*** DATA SUPPLIED ***

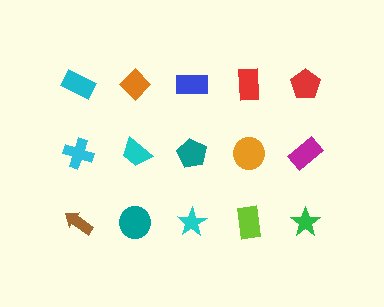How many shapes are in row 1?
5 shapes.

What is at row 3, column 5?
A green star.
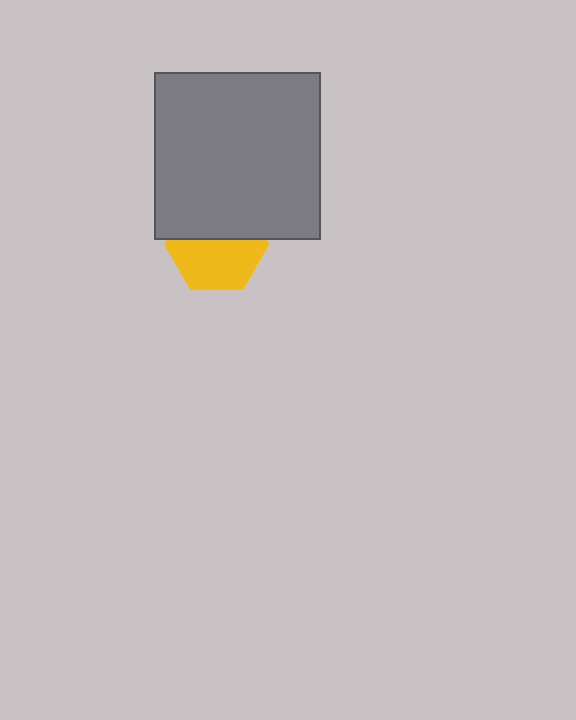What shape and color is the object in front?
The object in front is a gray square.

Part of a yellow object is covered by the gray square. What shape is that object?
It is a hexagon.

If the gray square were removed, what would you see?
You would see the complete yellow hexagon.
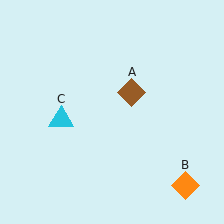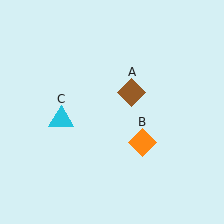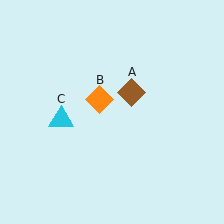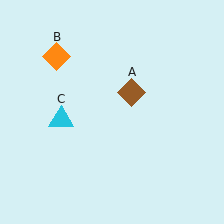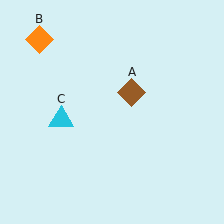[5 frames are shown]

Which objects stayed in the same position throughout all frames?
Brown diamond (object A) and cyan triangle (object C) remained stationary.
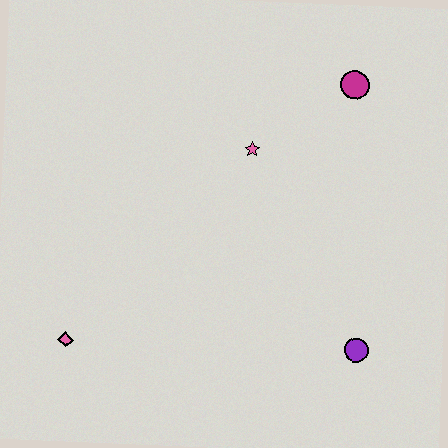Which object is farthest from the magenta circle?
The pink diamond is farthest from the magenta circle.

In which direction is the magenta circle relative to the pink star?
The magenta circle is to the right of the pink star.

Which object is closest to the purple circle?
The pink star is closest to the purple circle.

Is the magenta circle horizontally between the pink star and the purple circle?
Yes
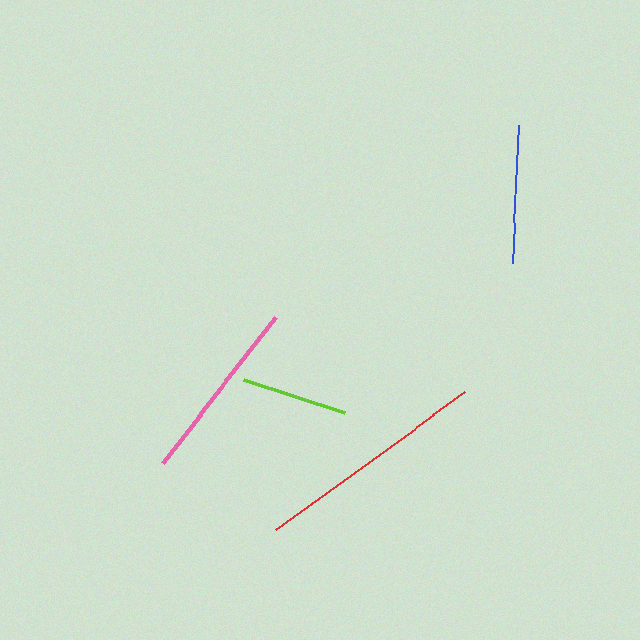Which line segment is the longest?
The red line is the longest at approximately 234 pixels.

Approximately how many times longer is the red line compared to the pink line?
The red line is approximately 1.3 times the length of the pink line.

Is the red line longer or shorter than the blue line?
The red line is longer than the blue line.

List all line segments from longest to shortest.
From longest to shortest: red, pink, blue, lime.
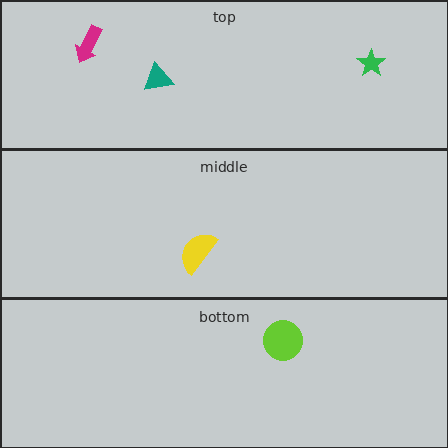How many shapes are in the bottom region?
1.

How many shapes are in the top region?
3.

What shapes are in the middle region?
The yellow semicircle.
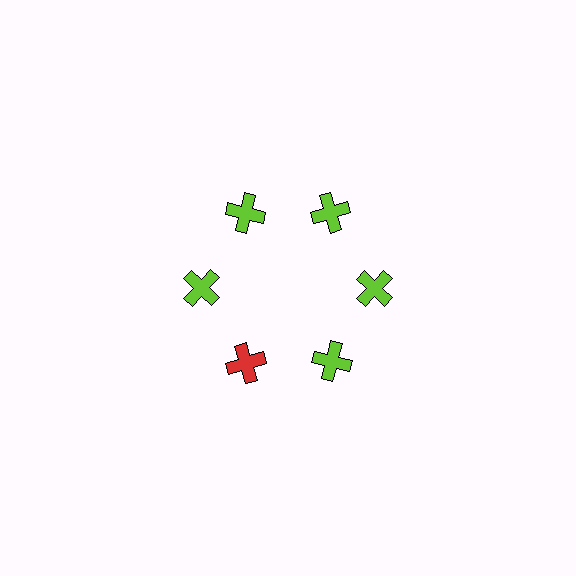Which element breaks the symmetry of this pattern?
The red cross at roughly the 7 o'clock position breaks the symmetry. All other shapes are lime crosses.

***

TO DO: All the lines above are to be reproduced exactly, except the pictures.

OUTPUT OF THE EXERCISE:
How many shapes are in row 1?
5 shapes.

What is at row 3, column 5?
A green star.
What shape and color is the object in front?
The object in front is a gray square.

Part of a yellow object is covered by the gray square. What shape is that object?
It is a hexagon.

If the gray square were removed, what would you see?
You would see the complete yellow hexagon.
[5 frames are shown]

Which objects stayed in the same position throughout all frames?
Brown diamond (object A) and cyan triangle (object C) remained stationary.
Which object is farthest from the magenta circle?
The pink diamond is farthest from the magenta circle.

In which direction is the magenta circle relative to the pink star?
The magenta circle is to the right of the pink star.

Which object is closest to the purple circle?
The pink star is closest to the purple circle.

Is the magenta circle horizontally between the pink star and the purple circle?
Yes
Which line segment is the longest?
The red line is the longest at approximately 234 pixels.

Approximately how many times longer is the red line compared to the pink line?
The red line is approximately 1.3 times the length of the pink line.

Is the red line longer or shorter than the blue line?
The red line is longer than the blue line.

List all line segments from longest to shortest.
From longest to shortest: red, pink, blue, lime.
How many shapes are in the bottom region?
1.

How many shapes are in the top region?
3.

What shapes are in the middle region?
The yellow semicircle.
Which element breaks the symmetry of this pattern?
The red cross at roughly the 7 o'clock position breaks the symmetry. All other shapes are lime crosses.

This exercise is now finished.